Set problem
Transcribe all of the data exactly. Omit the pictures.

Records shown

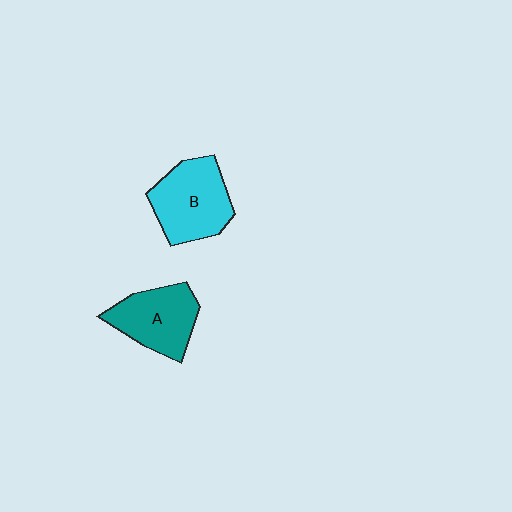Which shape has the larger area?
Shape B (cyan).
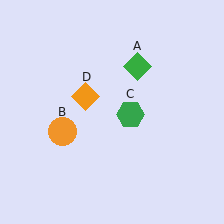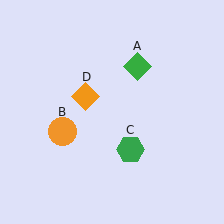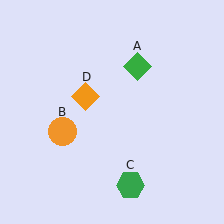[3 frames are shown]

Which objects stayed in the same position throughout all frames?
Green diamond (object A) and orange circle (object B) and orange diamond (object D) remained stationary.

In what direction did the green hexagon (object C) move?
The green hexagon (object C) moved down.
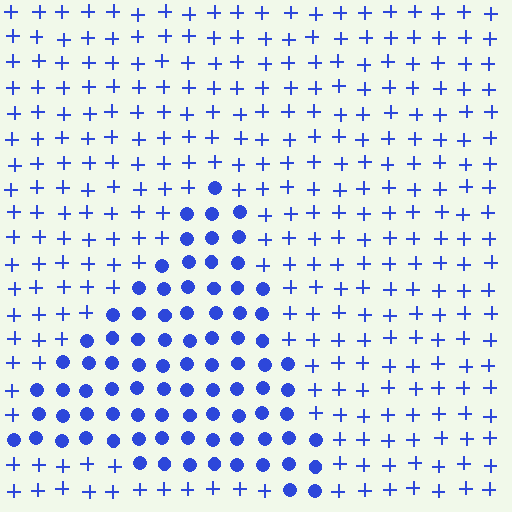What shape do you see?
I see a triangle.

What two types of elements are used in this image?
The image uses circles inside the triangle region and plus signs outside it.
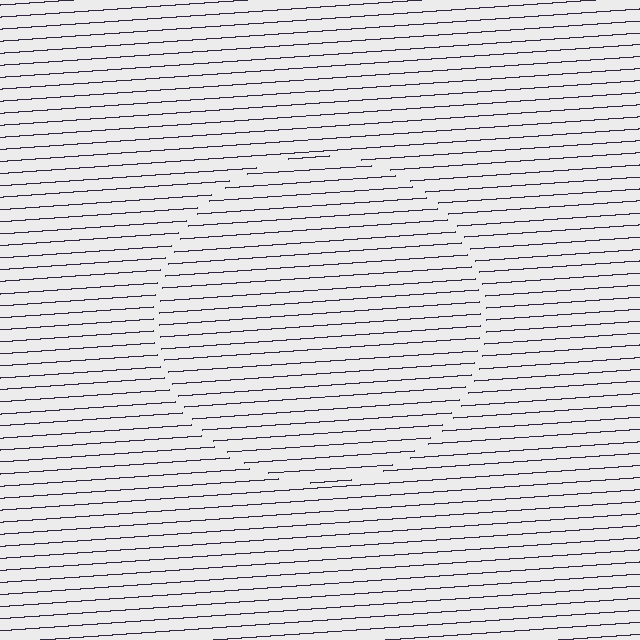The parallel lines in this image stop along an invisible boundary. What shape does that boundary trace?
An illusory circle. The interior of the shape contains the same grating, shifted by half a period — the contour is defined by the phase discontinuity where line-ends from the inner and outer gratings abut.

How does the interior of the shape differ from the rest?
The interior of the shape contains the same grating, shifted by half a period — the contour is defined by the phase discontinuity where line-ends from the inner and outer gratings abut.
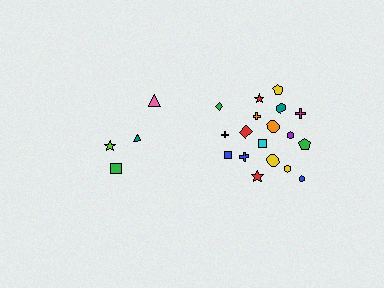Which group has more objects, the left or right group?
The right group.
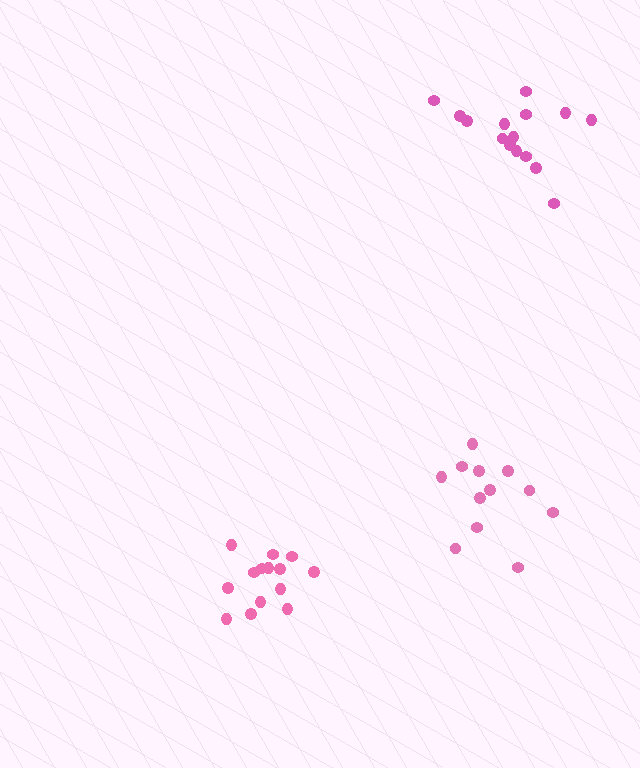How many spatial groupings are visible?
There are 3 spatial groupings.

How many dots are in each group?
Group 1: 14 dots, Group 2: 15 dots, Group 3: 12 dots (41 total).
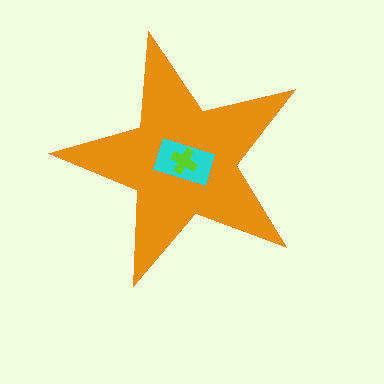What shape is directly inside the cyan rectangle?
The lime cross.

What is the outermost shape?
The orange star.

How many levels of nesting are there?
3.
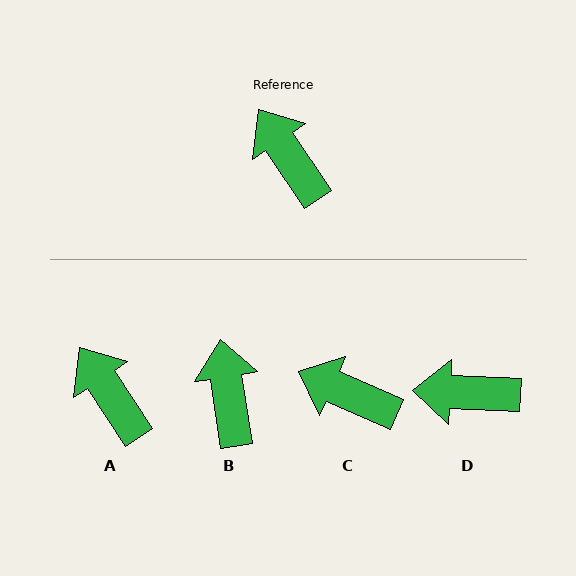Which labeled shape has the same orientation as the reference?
A.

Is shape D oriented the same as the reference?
No, it is off by about 54 degrees.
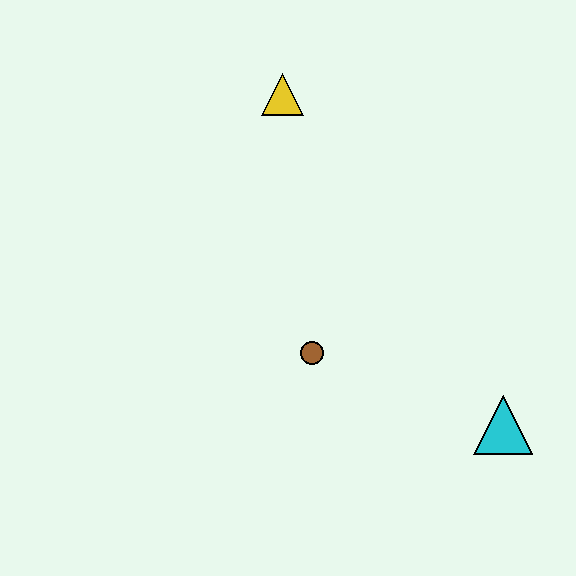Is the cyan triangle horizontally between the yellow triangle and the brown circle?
No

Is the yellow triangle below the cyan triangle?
No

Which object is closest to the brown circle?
The cyan triangle is closest to the brown circle.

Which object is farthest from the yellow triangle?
The cyan triangle is farthest from the yellow triangle.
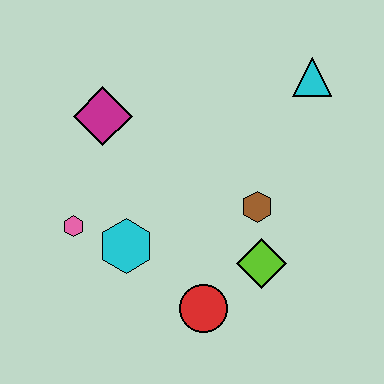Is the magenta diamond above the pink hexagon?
Yes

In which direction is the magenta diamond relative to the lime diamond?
The magenta diamond is to the left of the lime diamond.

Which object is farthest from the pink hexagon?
The cyan triangle is farthest from the pink hexagon.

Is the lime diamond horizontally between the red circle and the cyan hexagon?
No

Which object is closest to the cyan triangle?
The brown hexagon is closest to the cyan triangle.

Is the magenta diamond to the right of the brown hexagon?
No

Result of the task
Which shape has the larger area?
Shape B (cyan).
[3 frames are shown]

Which objects stayed in the same position throughout all frames?
Green diamond (object A) and orange circle (object B) and orange diamond (object D) remained stationary.

In what direction did the green hexagon (object C) move?
The green hexagon (object C) moved down.
What shape do you see?
I see a triangle.

What two types of elements are used in this image?
The image uses circles inside the triangle region and plus signs outside it.
The parallel lines in this image stop along an invisible boundary. What shape does that boundary trace?
An illusory circle. The interior of the shape contains the same grating, shifted by half a period — the contour is defined by the phase discontinuity where line-ends from the inner and outer gratings abut.

How does the interior of the shape differ from the rest?
The interior of the shape contains the same grating, shifted by half a period — the contour is defined by the phase discontinuity where line-ends from the inner and outer gratings abut.
Which group has more objects, the left or right group?
The right group.
How many spatial groupings are visible?
There are 3 spatial groupings.

How many dots are in each group?
Group 1: 14 dots, Group 2: 15 dots, Group 3: 12 dots (41 total).
What shape is directly inside the cyan rectangle?
The lime cross.

What is the outermost shape?
The orange star.

How many levels of nesting are there?
3.
Which labeled shape has the same orientation as the reference?
A.

Is shape D oriented the same as the reference?
No, it is off by about 54 degrees.
Is the cyan triangle horizontally between the yellow triangle and the brown circle?
No

Is the yellow triangle below the cyan triangle?
No

Which object is closest to the brown circle?
The cyan triangle is closest to the brown circle.

Which object is farthest from the yellow triangle?
The cyan triangle is farthest from the yellow triangle.
Is the magenta diamond above the pink hexagon?
Yes

In which direction is the magenta diamond relative to the lime diamond?
The magenta diamond is to the left of the lime diamond.

Which object is farthest from the pink hexagon?
The cyan triangle is farthest from the pink hexagon.

Is the lime diamond horizontally between the red circle and the cyan hexagon?
No

Which object is closest to the cyan triangle?
The brown hexagon is closest to the cyan triangle.

Is the magenta diamond to the right of the brown hexagon?
No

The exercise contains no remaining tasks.